Problem description: Quote all of the data that follows exactly as written, skipping the images.

Dataset excerpts:

##############################

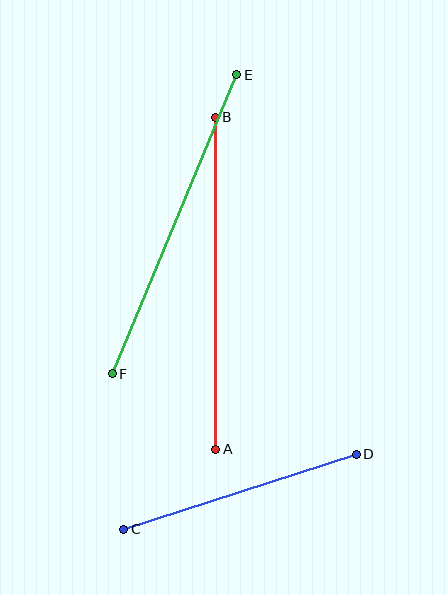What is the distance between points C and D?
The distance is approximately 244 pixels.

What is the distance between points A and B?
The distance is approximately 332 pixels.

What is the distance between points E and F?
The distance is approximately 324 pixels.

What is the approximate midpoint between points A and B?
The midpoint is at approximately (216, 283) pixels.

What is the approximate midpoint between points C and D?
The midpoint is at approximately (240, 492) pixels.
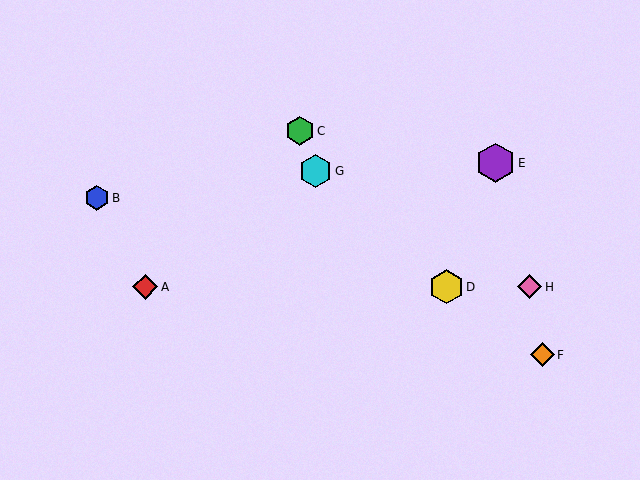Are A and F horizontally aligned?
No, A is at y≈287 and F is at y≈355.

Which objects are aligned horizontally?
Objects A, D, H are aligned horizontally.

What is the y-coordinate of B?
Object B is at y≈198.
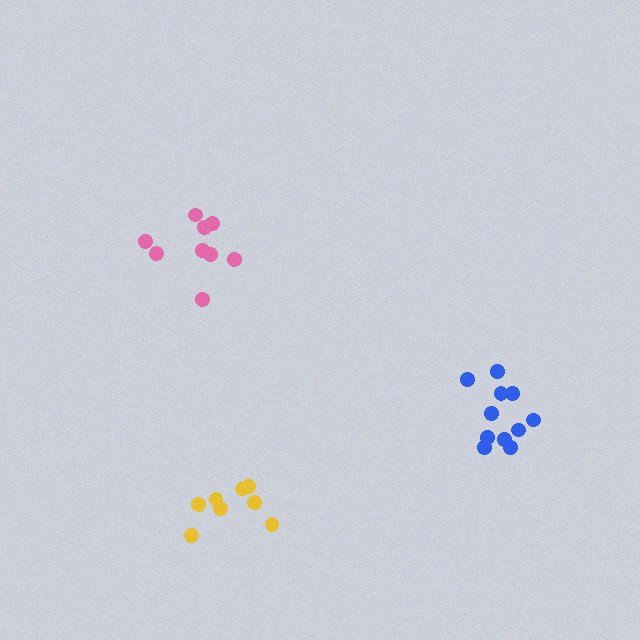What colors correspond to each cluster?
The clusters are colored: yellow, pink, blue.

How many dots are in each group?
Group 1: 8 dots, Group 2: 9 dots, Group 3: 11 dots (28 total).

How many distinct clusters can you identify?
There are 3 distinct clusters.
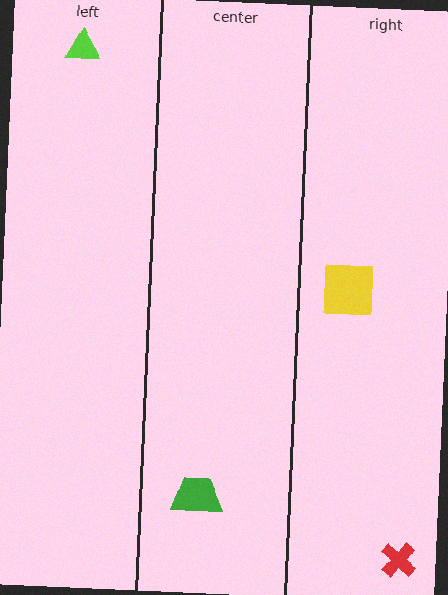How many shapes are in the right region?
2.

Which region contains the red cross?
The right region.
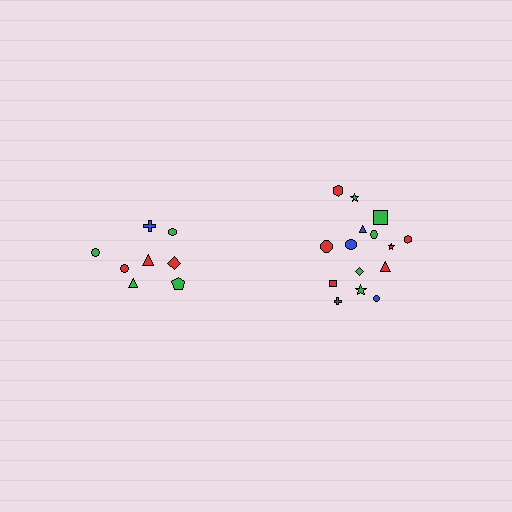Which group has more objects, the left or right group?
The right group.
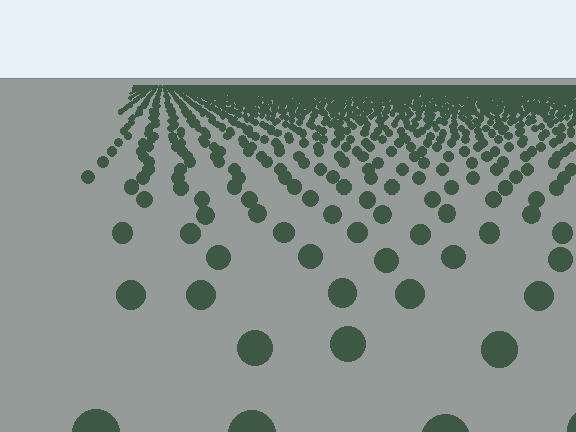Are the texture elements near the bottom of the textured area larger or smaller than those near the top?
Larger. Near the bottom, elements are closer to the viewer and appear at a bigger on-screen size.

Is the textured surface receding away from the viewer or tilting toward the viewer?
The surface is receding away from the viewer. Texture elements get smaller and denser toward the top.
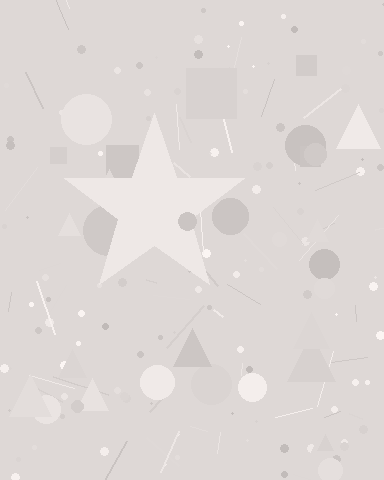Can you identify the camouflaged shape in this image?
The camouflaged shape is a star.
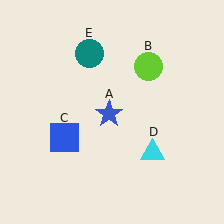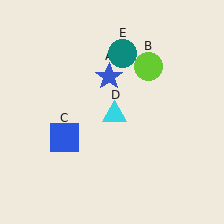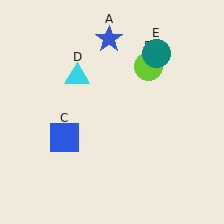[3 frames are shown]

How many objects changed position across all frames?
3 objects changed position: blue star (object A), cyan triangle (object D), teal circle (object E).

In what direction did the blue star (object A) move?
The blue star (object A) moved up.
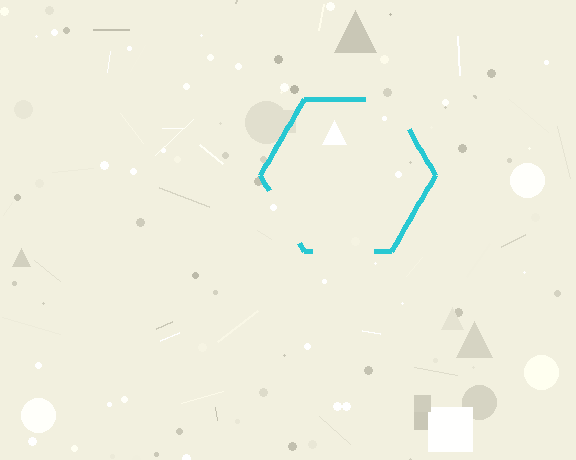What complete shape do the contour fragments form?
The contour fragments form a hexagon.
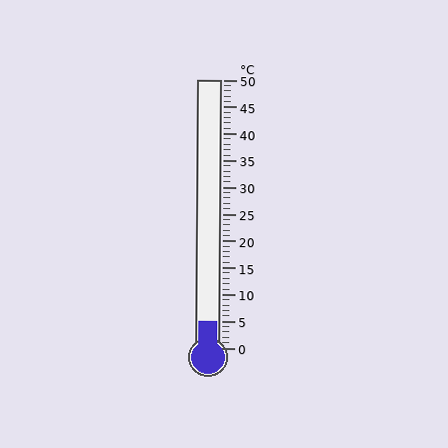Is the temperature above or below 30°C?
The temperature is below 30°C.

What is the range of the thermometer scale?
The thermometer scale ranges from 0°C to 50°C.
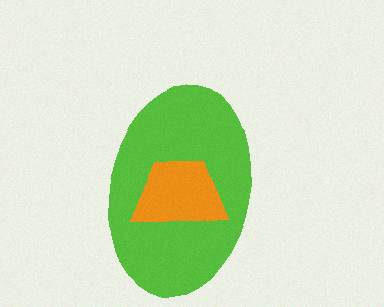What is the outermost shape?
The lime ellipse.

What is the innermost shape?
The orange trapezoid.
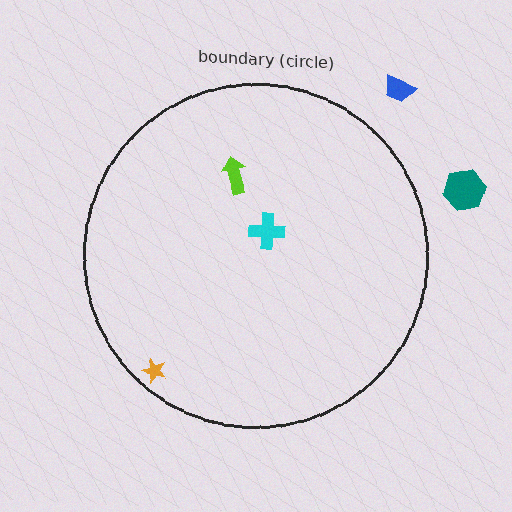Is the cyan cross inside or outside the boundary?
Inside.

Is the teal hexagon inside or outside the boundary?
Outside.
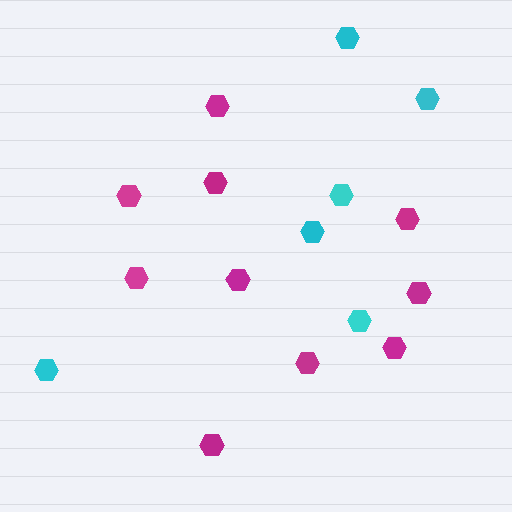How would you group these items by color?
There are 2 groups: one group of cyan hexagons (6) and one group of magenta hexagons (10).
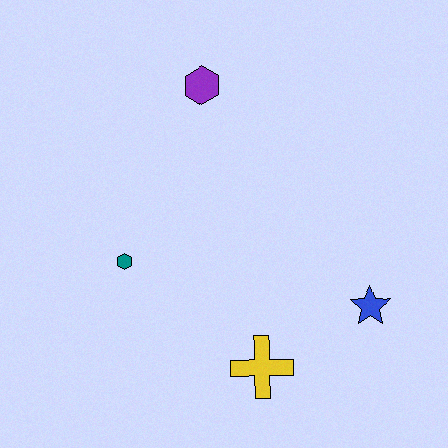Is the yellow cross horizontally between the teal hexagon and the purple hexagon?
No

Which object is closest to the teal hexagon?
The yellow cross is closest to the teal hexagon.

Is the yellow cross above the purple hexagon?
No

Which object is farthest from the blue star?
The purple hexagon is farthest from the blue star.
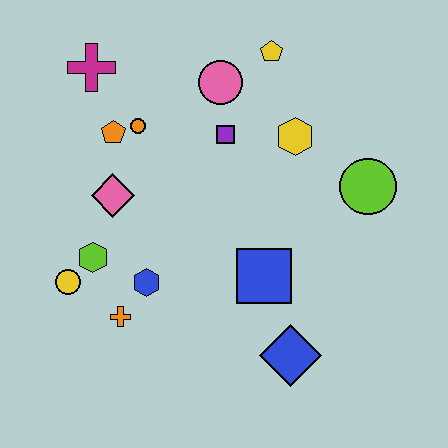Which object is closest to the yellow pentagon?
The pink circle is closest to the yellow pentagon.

##############################

Solution for this task:
What is the distance between points C and D?
The distance is approximately 244 pixels.

What is the distance between points A and B?
The distance is approximately 332 pixels.

What is the distance between points E and F?
The distance is approximately 324 pixels.

What is the approximate midpoint between points A and B?
The midpoint is at approximately (216, 283) pixels.

What is the approximate midpoint between points C and D?
The midpoint is at approximately (240, 492) pixels.
Are A and F horizontally aligned?
No, A is at y≈287 and F is at y≈355.

Which objects are aligned horizontally?
Objects A, D, H are aligned horizontally.

What is the y-coordinate of B?
Object B is at y≈198.
What colors correspond to each cluster?
The clusters are colored: yellow, pink, blue.

How many dots are in each group?
Group 1: 8 dots, Group 2: 9 dots, Group 3: 11 dots (28 total).

How many distinct clusters can you identify?
There are 3 distinct clusters.
How many shapes are in the right region?
2.

Which region contains the red cross?
The right region.
Which group has more objects, the left or right group?
The right group.
Are the texture elements near the bottom of the textured area larger or smaller than those near the top?
Larger. Near the bottom, elements are closer to the viewer and appear at a bigger on-screen size.

Is the textured surface receding away from the viewer or tilting toward the viewer?
The surface is receding away from the viewer. Texture elements get smaller and denser toward the top.
Can you identify the camouflaged shape in this image?
The camouflaged shape is a star.
[3 frames are shown]

How many objects changed position across all frames?
3 objects changed position: blue star (object A), cyan triangle (object D), teal circle (object E).

In what direction did the blue star (object A) move?
The blue star (object A) moved up.
What complete shape do the contour fragments form?
The contour fragments form a hexagon.
Is the temperature above or below 30°C?
The temperature is below 30°C.

What is the range of the thermometer scale?
The thermometer scale ranges from 0°C to 50°C.
What is the outermost shape?
The lime ellipse.

What is the innermost shape?
The orange trapezoid.
Is the cyan cross inside or outside the boundary?
Inside.

Is the teal hexagon inside or outside the boundary?
Outside.
How would you group these items by color?
There are 2 groups: one group of cyan hexagons (6) and one group of magenta hexagons (10).
Is the yellow cross horizontally between the teal hexagon and the purple hexagon?
No

Which object is closest to the teal hexagon?
The yellow cross is closest to the teal hexagon.

Is the yellow cross above the purple hexagon?
No

Which object is farthest from the blue star?
The purple hexagon is farthest from the blue star.
Which object is closest to the yellow pentagon?
The pink circle is closest to the yellow pentagon.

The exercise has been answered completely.